> Goal of the exercise
Starting at the line that contains "What is the length of the purple segment?", copy every line down to the line that contains "How many diamonds", inclusive, exactly as it stands. Omit all other lines.

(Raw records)
########################################

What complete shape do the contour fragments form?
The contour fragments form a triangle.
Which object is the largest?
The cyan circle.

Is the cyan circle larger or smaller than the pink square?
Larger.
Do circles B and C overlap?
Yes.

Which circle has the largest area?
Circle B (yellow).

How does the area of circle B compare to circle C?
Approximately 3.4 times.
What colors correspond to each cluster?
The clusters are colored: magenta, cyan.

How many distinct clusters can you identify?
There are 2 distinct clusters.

########################################

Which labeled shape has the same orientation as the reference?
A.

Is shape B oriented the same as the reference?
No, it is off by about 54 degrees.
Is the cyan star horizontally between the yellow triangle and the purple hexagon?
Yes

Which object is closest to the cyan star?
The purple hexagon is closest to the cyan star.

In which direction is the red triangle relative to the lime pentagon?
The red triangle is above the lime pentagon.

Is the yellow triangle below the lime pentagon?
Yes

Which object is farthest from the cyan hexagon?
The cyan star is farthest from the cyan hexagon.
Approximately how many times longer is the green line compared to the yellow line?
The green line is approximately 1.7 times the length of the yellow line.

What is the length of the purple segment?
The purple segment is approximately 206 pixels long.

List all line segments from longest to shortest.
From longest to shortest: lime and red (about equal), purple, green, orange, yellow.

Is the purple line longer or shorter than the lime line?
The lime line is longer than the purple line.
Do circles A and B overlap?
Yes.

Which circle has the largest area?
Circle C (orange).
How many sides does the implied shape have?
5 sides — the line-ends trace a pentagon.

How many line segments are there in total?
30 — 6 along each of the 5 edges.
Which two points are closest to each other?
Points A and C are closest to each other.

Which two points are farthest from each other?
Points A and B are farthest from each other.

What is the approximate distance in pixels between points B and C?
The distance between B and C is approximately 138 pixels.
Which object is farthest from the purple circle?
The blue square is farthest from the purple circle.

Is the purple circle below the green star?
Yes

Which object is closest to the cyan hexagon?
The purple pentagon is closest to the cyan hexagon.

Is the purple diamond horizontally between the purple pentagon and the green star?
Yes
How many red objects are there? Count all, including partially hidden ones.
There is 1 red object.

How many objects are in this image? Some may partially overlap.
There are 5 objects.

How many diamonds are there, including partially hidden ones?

########################################

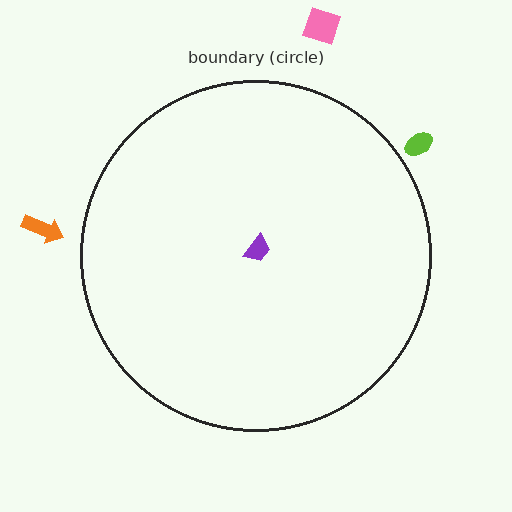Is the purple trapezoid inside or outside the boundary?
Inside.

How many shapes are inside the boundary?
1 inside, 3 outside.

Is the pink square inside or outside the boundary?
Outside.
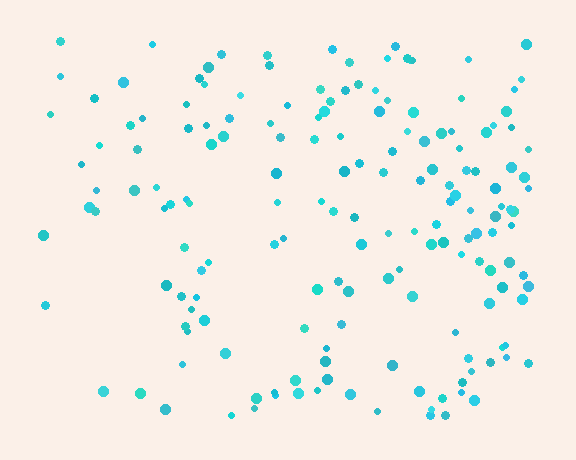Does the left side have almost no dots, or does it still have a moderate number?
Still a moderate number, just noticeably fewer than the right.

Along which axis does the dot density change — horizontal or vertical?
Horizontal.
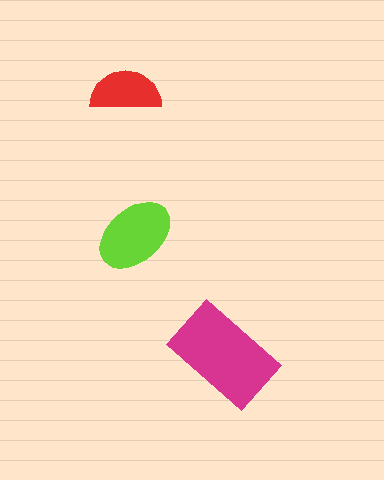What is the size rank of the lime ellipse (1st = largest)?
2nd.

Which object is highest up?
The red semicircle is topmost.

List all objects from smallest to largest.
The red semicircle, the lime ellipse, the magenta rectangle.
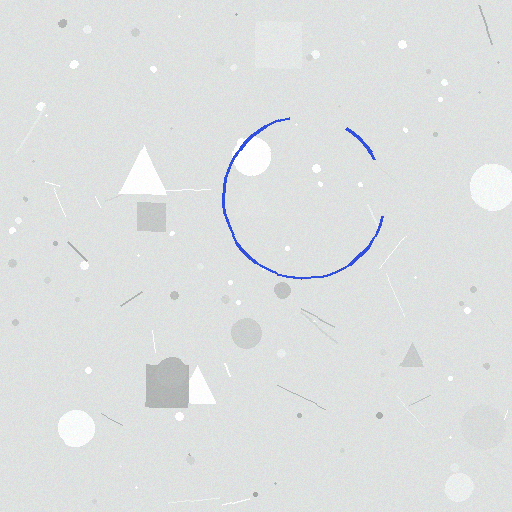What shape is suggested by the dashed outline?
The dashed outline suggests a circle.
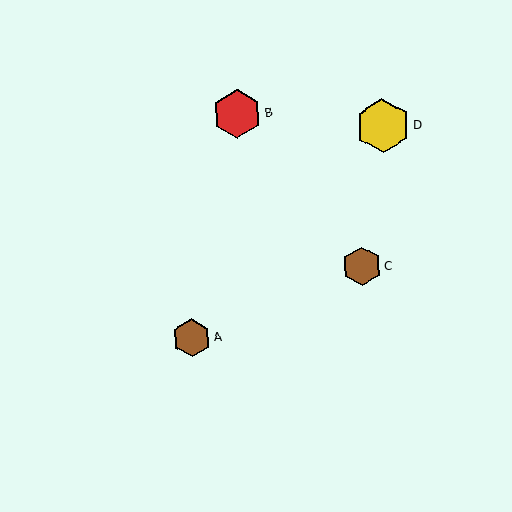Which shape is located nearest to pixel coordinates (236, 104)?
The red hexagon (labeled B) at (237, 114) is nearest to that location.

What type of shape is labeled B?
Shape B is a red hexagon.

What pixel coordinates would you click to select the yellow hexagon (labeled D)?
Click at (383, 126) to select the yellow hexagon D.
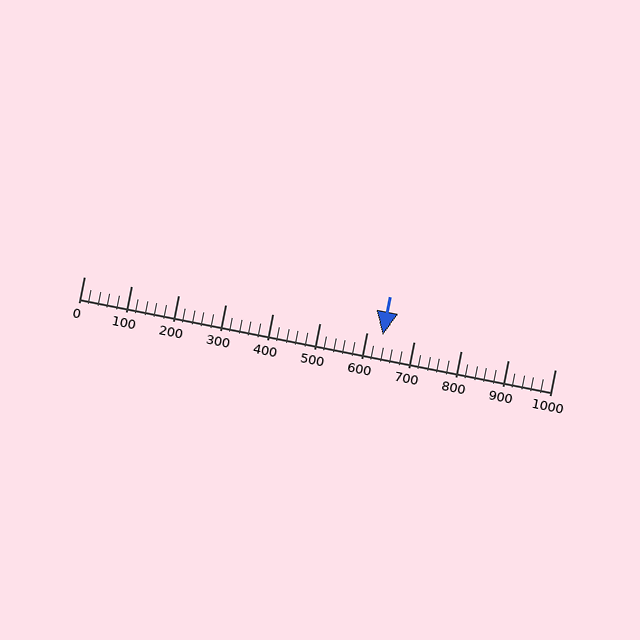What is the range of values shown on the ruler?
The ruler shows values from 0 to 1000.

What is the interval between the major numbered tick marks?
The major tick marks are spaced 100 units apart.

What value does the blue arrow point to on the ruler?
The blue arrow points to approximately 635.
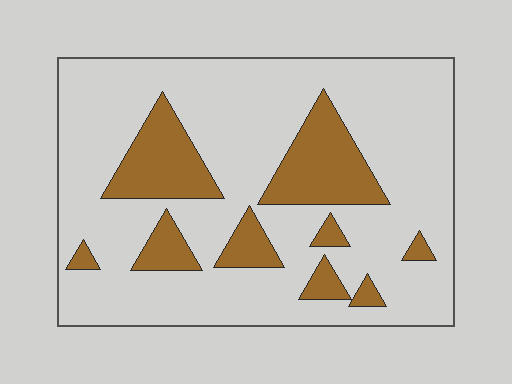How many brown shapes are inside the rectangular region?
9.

########################################

> Full answer
What is the length of the purple segment?
The purple segment is approximately 206 pixels long.

List all line segments from longest to shortest.
From longest to shortest: lime and red (about equal), purple, green, orange, yellow.

Is the purple line longer or shorter than the lime line?
The lime line is longer than the purple line.
Do circles A and B overlap?
Yes.

Which circle has the largest area?
Circle C (orange).
How many sides does the implied shape have?
5 sides — the line-ends trace a pentagon.

How many line segments are there in total?
30 — 6 along each of the 5 edges.
Which two points are closest to each other?
Points A and C are closest to each other.

Which two points are farthest from each other?
Points A and B are farthest from each other.

What is the approximate distance in pixels between points B and C?
The distance between B and C is approximately 138 pixels.
Which object is farthest from the purple circle?
The blue square is farthest from the purple circle.

Is the purple circle below the green star?
Yes

Which object is closest to the cyan hexagon?
The purple pentagon is closest to the cyan hexagon.

Is the purple diamond horizontally between the purple pentagon and the green star?
Yes
How many red objects are there? Count all, including partially hidden ones.
There is 1 red object.

How many objects are in this image? Some may partially overlap.
There are 5 objects.

How many diamonds are there, including partially hidden ones?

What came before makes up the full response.